Your objective:
The material below should be written out in full and exactly; pictures stay out of the copy.
>> begin Dataset records
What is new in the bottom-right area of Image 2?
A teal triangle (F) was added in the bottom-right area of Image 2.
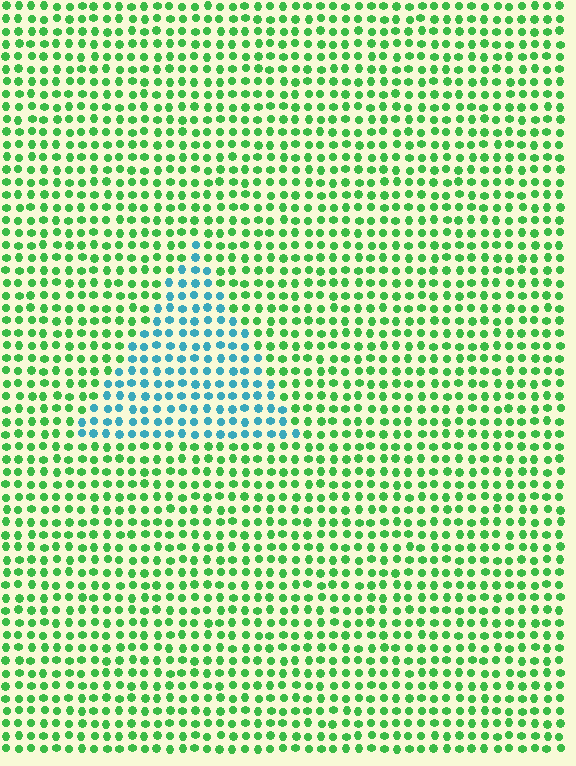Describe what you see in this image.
The image is filled with small green elements in a uniform arrangement. A triangle-shaped region is visible where the elements are tinted to a slightly different hue, forming a subtle color boundary.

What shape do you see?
I see a triangle.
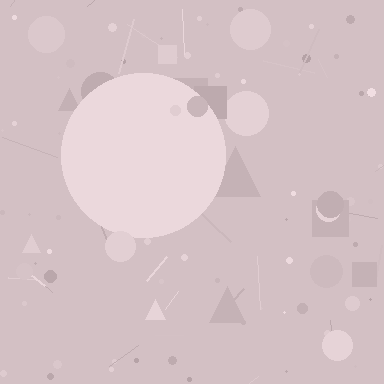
>> end Dataset records
Full output:
What is new in the bottom-right area of Image 2?
A teal triangle (F) was added in the bottom-right area of Image 2.
Describe what you see in this image.
The image is filled with small green elements in a uniform arrangement. A triangle-shaped region is visible where the elements are tinted to a slightly different hue, forming a subtle color boundary.

What shape do you see?
I see a triangle.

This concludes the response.